Recorded data:
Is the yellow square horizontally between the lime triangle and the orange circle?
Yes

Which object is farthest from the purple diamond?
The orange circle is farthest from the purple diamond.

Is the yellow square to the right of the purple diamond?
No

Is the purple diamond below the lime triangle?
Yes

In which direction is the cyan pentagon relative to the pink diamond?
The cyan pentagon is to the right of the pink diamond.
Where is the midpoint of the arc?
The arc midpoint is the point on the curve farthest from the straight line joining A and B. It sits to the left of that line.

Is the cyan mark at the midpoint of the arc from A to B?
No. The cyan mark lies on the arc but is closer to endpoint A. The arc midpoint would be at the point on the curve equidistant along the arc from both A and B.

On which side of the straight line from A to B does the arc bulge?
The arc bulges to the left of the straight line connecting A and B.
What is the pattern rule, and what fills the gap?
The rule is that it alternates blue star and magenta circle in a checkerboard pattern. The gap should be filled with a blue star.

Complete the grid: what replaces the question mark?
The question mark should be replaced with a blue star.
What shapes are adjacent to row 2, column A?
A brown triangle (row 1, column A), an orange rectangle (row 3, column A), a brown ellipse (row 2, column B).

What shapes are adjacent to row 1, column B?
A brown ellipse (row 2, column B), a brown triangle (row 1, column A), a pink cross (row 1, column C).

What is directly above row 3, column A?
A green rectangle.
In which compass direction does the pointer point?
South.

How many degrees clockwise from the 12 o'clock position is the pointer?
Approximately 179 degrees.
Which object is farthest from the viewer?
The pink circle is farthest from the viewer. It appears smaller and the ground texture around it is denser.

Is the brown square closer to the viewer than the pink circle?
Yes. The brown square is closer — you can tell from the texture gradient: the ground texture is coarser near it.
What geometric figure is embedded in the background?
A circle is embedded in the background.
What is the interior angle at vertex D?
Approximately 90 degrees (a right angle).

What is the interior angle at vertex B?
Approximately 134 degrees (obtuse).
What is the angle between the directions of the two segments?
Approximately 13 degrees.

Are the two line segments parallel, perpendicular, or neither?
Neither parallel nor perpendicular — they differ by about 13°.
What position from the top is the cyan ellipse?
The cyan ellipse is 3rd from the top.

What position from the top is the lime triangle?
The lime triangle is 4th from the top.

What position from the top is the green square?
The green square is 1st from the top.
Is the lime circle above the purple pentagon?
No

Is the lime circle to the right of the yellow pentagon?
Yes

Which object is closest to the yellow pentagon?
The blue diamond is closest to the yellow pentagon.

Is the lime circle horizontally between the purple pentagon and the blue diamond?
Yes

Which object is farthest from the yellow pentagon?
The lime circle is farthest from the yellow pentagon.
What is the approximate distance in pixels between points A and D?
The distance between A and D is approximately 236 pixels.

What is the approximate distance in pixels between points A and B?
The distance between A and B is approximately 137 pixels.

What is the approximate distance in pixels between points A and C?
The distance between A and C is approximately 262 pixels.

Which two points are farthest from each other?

**Exercise task**
Write out each line of the data above again, exactly as given.

**The output**
Is the yellow square horizontally between the lime triangle and the orange circle?
Yes

Which object is farthest from the purple diamond?
The orange circle is farthest from the purple diamond.

Is the yellow square to the right of the purple diamond?
No

Is the purple diamond below the lime triangle?
Yes

In which direction is the cyan pentagon relative to the pink diamond?
The cyan pentagon is to the right of the pink diamond.
Where is the midpoint of the arc?
The arc midpoint is the point on the curve farthest from the straight line joining A and B. It sits to the left of that line.

Is the cyan mark at the midpoint of the arc from A to B?
No. The cyan mark lies on the arc but is closer to endpoint A. The arc midpoint would be at the point on the curve equidistant along the arc from both A and B.

On which side of the straight line from A to B does the arc bulge?
The arc bulges to the left of the straight line connecting A and B.
What is the pattern rule, and what fills the gap?
The rule is that it alternates blue star and magenta circle in a checkerboard pattern. The gap should be filled with a blue star.

Complete the grid: what replaces the question mark?
The question mark should be replaced with a blue star.
What shapes are adjacent to row 2, column A?
A brown triangle (row 1, column A), an orange rectangle (row 3, column A), a brown ellipse (row 2, column B).

What shapes are adjacent to row 1, column B?
A brown ellipse (row 2, column B), a brown triangle (row 1, column A), a pink cross (row 1, column C).

What is directly above row 3, column A?
A green rectangle.
In which compass direction does the pointer point?
South.

How many degrees clockwise from the 12 o'clock position is the pointer?
Approximately 179 degrees.
Which object is farthest from the viewer?
The pink circle is farthest from the viewer. It appears smaller and the ground texture around it is denser.

Is the brown square closer to the viewer than the pink circle?
Yes. The brown square is closer — you can tell from the texture gradient: the ground texture is coarser near it.
What geometric figure is embedded in the background?
A circle is embedded in the background.
What is the interior angle at vertex D?
Approximately 90 degrees (a right angle).

What is the interior angle at vertex B?
Approximately 134 degrees (obtuse).
What is the angle between the directions of the two segments?
Approximately 13 degrees.

Are the two line segments parallel, perpendicular, or neither?
Neither parallel nor perpendicular — they differ by about 13°.
What position from the top is the cyan ellipse?
The cyan ellipse is 3rd from the top.

What position from the top is the lime triangle?
The lime triangle is 4th from the top.

What position from the top is the green square?
The green square is 1st from the top.
Is the lime circle above the purple pentagon?
No

Is the lime circle to the right of the yellow pentagon?
Yes

Which object is closest to the yellow pentagon?
The blue diamond is closest to the yellow pentagon.

Is the lime circle horizontally between the purple pentagon and the blue diamond?
Yes

Which object is farthest from the yellow pentagon?
The lime circle is farthest from the yellow pentagon.
What is the approximate distance in pixels between points A and D?
The distance between A and D is approximately 236 pixels.

What is the approximate distance in pixels between points A and B?
The distance between A and B is approximately 137 pixels.

What is the approximate distance in pixels between points A and C?
The distance between A and C is approximately 262 pixels.

Which two points are farthest from each other?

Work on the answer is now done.